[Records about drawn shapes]
◇ ◇ ◇ ◇ ◇

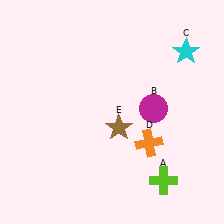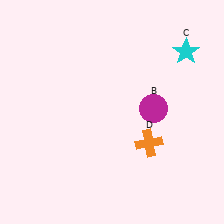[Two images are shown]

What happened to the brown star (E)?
The brown star (E) was removed in Image 2. It was in the bottom-right area of Image 1.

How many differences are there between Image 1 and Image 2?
There are 2 differences between the two images.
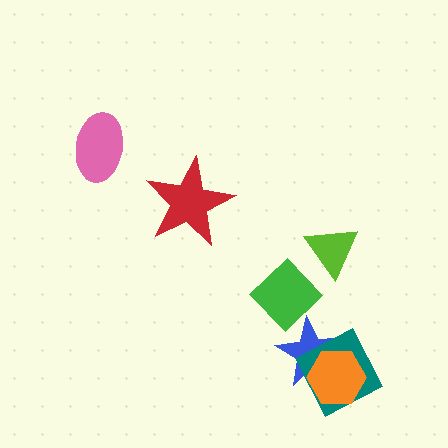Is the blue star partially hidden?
Yes, it is partially covered by another shape.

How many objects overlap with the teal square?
2 objects overlap with the teal square.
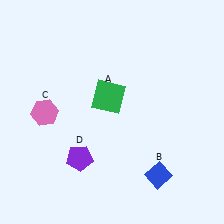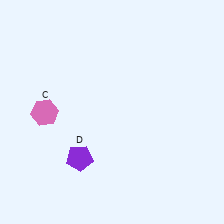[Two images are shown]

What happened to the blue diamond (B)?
The blue diamond (B) was removed in Image 2. It was in the bottom-right area of Image 1.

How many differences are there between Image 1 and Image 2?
There are 2 differences between the two images.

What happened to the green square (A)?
The green square (A) was removed in Image 2. It was in the top-left area of Image 1.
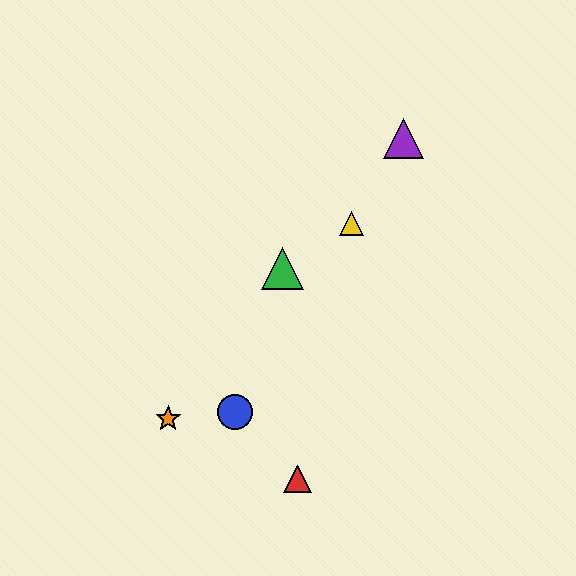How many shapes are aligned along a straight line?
3 shapes (the blue circle, the yellow triangle, the purple triangle) are aligned along a straight line.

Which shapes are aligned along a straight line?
The blue circle, the yellow triangle, the purple triangle are aligned along a straight line.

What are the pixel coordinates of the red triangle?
The red triangle is at (297, 479).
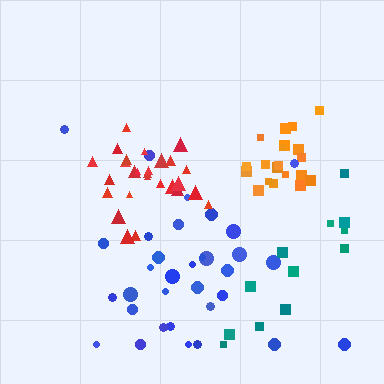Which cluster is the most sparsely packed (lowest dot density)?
Teal.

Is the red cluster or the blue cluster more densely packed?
Red.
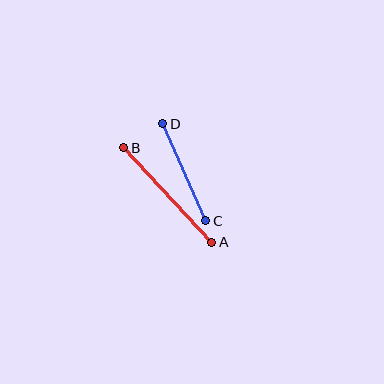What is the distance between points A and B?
The distance is approximately 129 pixels.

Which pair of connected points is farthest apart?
Points A and B are farthest apart.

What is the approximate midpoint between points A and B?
The midpoint is at approximately (168, 195) pixels.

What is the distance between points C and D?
The distance is approximately 106 pixels.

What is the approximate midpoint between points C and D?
The midpoint is at approximately (184, 172) pixels.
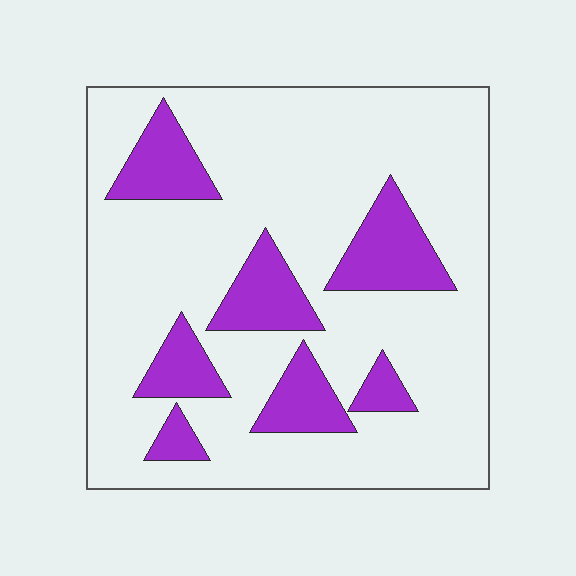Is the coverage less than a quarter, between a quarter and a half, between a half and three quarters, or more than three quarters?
Less than a quarter.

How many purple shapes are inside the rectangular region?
7.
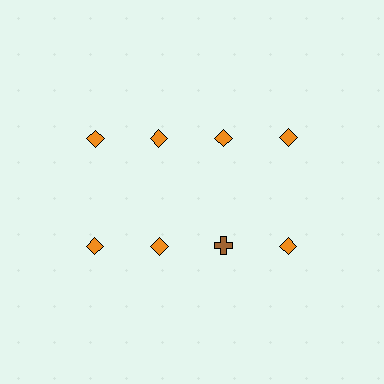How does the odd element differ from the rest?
It differs in both color (brown instead of orange) and shape (cross instead of diamond).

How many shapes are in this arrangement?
There are 8 shapes arranged in a grid pattern.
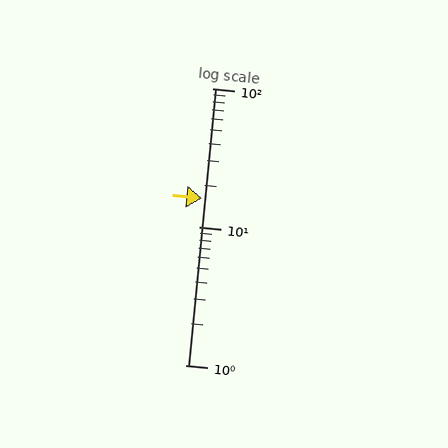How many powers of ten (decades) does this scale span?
The scale spans 2 decades, from 1 to 100.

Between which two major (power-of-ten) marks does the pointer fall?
The pointer is between 10 and 100.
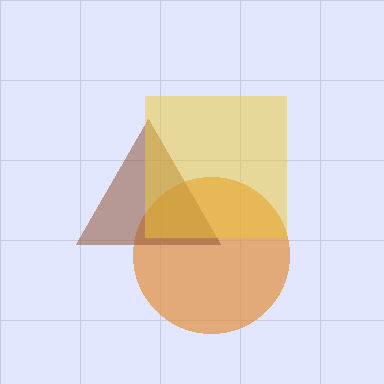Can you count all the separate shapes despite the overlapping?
Yes, there are 3 separate shapes.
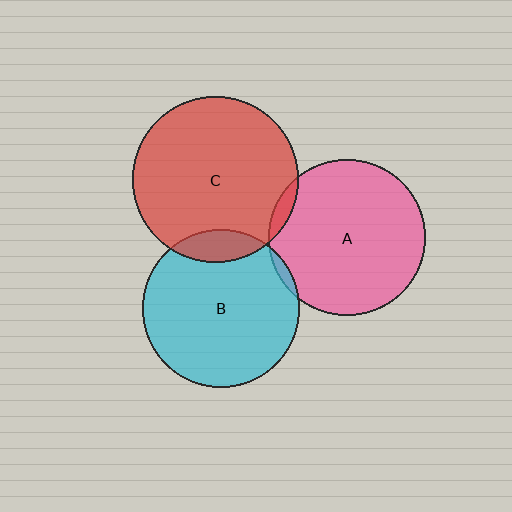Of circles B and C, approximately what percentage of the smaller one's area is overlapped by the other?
Approximately 10%.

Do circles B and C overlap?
Yes.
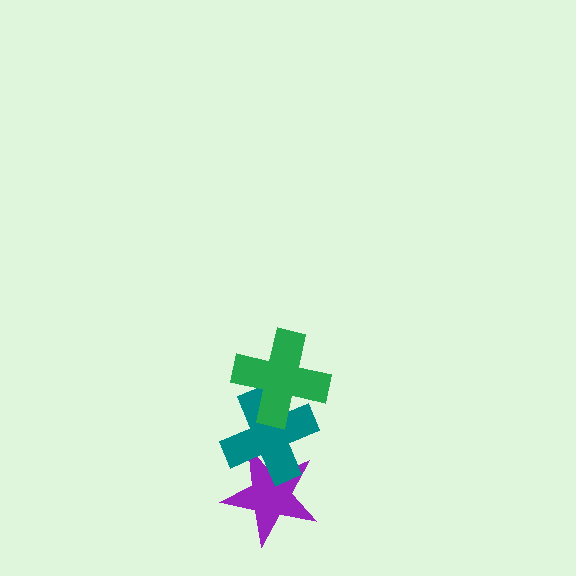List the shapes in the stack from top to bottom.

◇ ◇ ◇ ◇ ◇

[What you have to do] Print only the lines from the line that contains "Between which two" to the final line of the data, inclusive. Pictures stay out.

[Result of this exercise]
Between which two major (power-of-ten) marks does the pointer fall?
The pointer is between 10 and 100.
Can you count all the separate shapes despite the overlapping?
Yes, there are 3 separate shapes.
Of circles B and C, approximately what percentage of the smaller one's area is overlapped by the other?
Approximately 10%.

Do circles B and C overlap?
Yes.
List the shapes in the stack from top to bottom.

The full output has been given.